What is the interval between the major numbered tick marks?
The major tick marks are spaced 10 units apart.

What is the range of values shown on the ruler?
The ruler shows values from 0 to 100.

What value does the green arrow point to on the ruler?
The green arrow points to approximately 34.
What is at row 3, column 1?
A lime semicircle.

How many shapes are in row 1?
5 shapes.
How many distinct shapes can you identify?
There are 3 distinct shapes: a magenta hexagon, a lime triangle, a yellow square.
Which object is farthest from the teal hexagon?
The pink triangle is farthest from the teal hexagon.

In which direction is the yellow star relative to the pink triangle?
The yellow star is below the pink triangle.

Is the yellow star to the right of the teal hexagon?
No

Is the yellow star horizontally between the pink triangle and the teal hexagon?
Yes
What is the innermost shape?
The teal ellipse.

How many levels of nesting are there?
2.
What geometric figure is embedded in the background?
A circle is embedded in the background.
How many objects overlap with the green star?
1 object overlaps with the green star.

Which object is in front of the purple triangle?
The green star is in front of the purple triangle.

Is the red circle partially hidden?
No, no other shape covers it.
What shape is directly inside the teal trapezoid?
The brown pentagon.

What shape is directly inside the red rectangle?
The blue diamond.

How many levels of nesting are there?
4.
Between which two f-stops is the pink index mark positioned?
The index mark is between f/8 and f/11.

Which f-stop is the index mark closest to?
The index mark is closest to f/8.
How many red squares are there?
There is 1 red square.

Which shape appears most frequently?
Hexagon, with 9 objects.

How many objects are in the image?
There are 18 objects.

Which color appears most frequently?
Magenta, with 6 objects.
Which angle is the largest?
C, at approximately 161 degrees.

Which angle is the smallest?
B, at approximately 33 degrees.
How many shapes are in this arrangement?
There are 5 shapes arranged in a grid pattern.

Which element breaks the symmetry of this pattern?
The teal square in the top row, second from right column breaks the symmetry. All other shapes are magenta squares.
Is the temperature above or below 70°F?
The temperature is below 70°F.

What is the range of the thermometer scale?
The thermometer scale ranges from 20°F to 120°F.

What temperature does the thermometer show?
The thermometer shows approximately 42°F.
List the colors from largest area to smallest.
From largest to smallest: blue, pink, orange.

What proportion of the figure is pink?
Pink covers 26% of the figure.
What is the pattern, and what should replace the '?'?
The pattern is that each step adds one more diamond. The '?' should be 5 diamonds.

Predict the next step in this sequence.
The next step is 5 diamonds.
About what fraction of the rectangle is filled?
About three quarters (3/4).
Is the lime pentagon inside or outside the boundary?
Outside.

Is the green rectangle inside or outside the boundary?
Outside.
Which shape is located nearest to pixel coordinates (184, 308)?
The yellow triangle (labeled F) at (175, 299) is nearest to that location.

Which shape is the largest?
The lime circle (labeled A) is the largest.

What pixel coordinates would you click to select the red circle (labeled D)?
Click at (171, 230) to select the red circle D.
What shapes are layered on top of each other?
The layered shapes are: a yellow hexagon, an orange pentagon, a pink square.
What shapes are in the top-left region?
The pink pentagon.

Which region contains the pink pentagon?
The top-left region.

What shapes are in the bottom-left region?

### SHORT TASK:
Reproduce, exactly and with nothing added, the lines from the one that includes "Is the temperature above or below 70°F?" through the last line of the material.

### SOLUTION TO THE EXERCISE:
Is the temperature above or below 70°F?
The temperature is below 70°F.

What is the range of the thermometer scale?
The thermometer scale ranges from 20°F to 120°F.

What temperature does the thermometer show?
The thermometer shows approximately 42°F.
List the colors from largest area to smallest.
From largest to smallest: blue, pink, orange.

What proportion of the figure is pink?
Pink covers 26% of the figure.
What is the pattern, and what should replace the '?'?
The pattern is that each step adds one more diamond. The '?' should be 5 diamonds.

Predict the next step in this sequence.
The next step is 5 diamonds.
About what fraction of the rectangle is filled?
About three quarters (3/4).
Is the lime pentagon inside or outside the boundary?
Outside.

Is the green rectangle inside or outside the boundary?
Outside.
Which shape is located nearest to pixel coordinates (184, 308)?
The yellow triangle (labeled F) at (175, 299) is nearest to that location.

Which shape is the largest?
The lime circle (labeled A) is the largest.

What pixel coordinates would you click to select the red circle (labeled D)?
Click at (171, 230) to select the red circle D.
What shapes are layered on top of each other?
The layered shapes are: a yellow hexagon, an orange pentagon, a pink square.
What shapes are in the top-left region?
The pink pentagon.

Which region contains the pink pentagon?
The top-left region.

What shapes are in the bottom-left region?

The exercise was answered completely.